REQUIRED ACTION: Look through the records below for the line with "In which direction". Return that line and each one after it up to and including the line with "Is the cyan", exactly.

EXTRACTED RECORDS:

=======

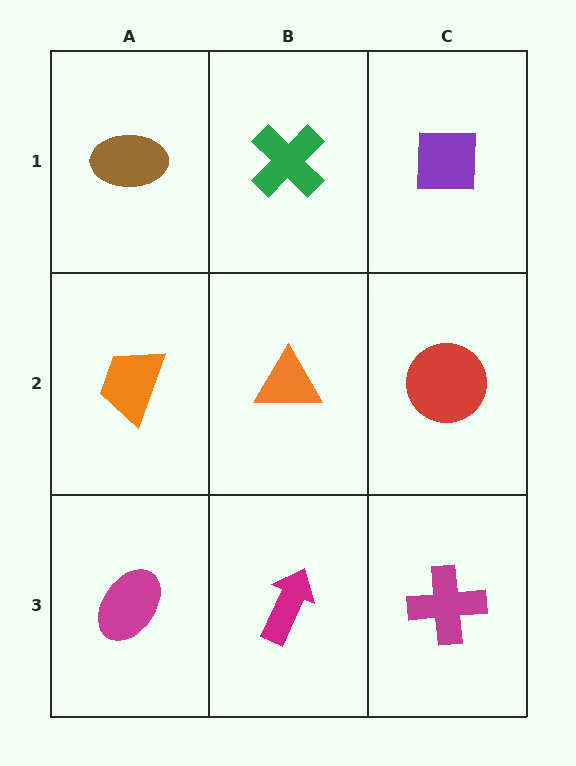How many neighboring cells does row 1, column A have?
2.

=======

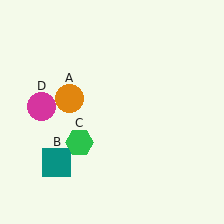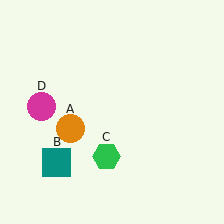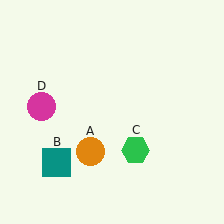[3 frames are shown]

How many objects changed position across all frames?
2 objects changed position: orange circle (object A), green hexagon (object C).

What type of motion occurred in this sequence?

=======

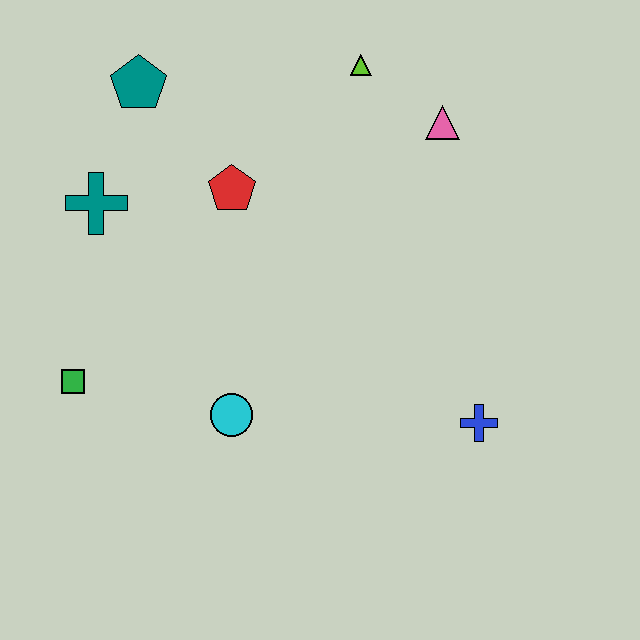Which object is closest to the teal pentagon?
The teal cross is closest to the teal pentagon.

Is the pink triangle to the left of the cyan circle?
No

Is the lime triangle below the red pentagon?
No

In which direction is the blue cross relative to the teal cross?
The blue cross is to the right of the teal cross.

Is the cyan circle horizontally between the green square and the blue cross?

=======

ANSWER BELOW:
In which direction is the blue cross relative to the teal cross?
The blue cross is to the right of the teal cross.

Is the cyan circle horizontally between the green square and the blue cross?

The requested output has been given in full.